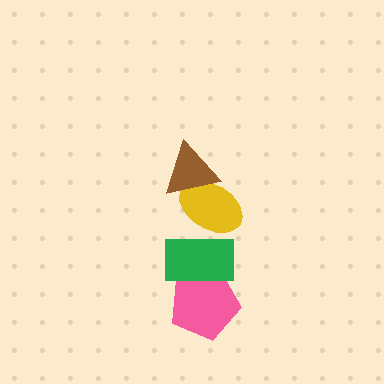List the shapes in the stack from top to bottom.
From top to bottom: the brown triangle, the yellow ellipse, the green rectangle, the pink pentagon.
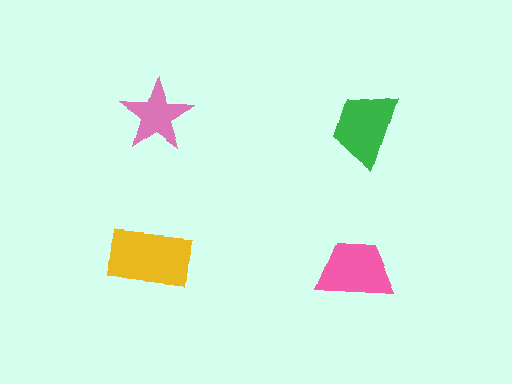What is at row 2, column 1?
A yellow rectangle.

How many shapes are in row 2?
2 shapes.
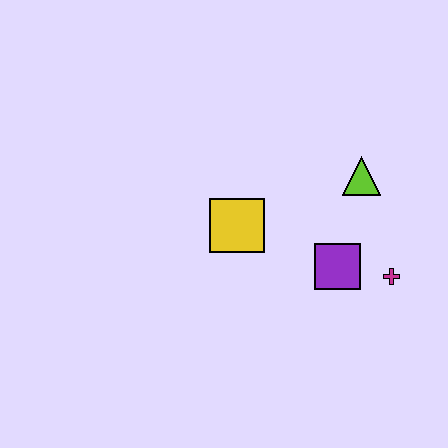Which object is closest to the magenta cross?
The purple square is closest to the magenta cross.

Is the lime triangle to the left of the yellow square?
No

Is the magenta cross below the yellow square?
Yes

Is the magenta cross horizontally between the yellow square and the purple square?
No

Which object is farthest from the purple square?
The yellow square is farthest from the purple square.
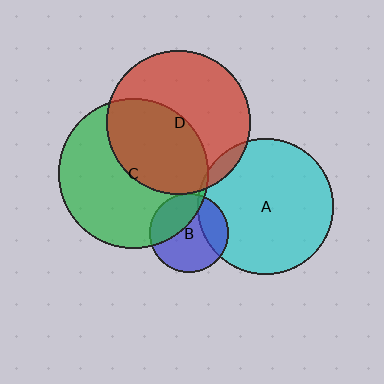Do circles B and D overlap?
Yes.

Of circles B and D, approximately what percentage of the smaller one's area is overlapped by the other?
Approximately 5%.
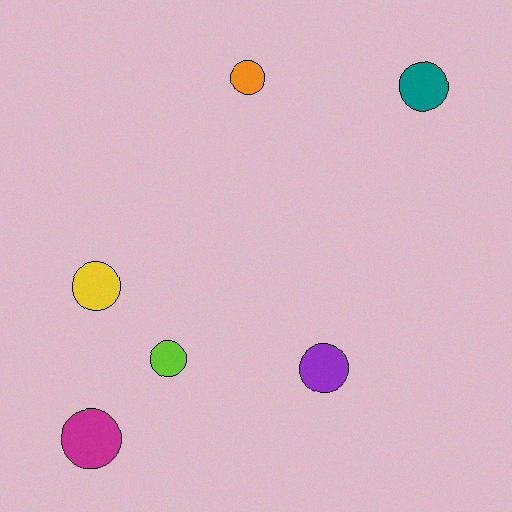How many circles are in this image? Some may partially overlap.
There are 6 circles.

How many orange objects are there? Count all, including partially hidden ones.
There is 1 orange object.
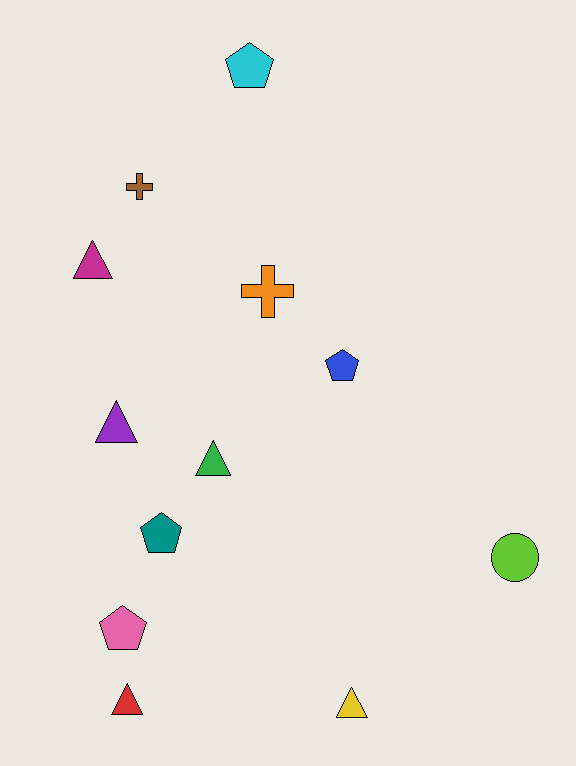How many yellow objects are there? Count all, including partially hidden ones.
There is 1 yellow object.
··········
Retype the entries word for word. Omit any images.

Solution below:
List the shapes in the stack from top to bottom.
From top to bottom: the brown triangle, the yellow ellipse, the green rectangle, the pink pentagon.
What is at row 2, column 1?
A yellow rectangle.

How many shapes are in row 2?
2 shapes.
Which object is closest to the magenta cross?
The purple square is closest to the magenta cross.

Is the lime triangle to the left of the yellow square?
No

Is the magenta cross below the yellow square?
Yes

Is the magenta cross horizontally between the yellow square and the purple square?
No

Which object is farthest from the purple square?
The yellow square is farthest from the purple square.
Do circles B and D overlap?
Yes.

Of circles B and D, approximately what percentage of the smaller one's area is overlapped by the other?
Approximately 5%.
How many circles are in this image? Some may partially overlap.
There are 6 circles.

How many orange objects are there? Count all, including partially hidden ones.
There is 1 orange object.
How many yellow objects are there? Count all, including partially hidden ones.
There is 1 yellow object.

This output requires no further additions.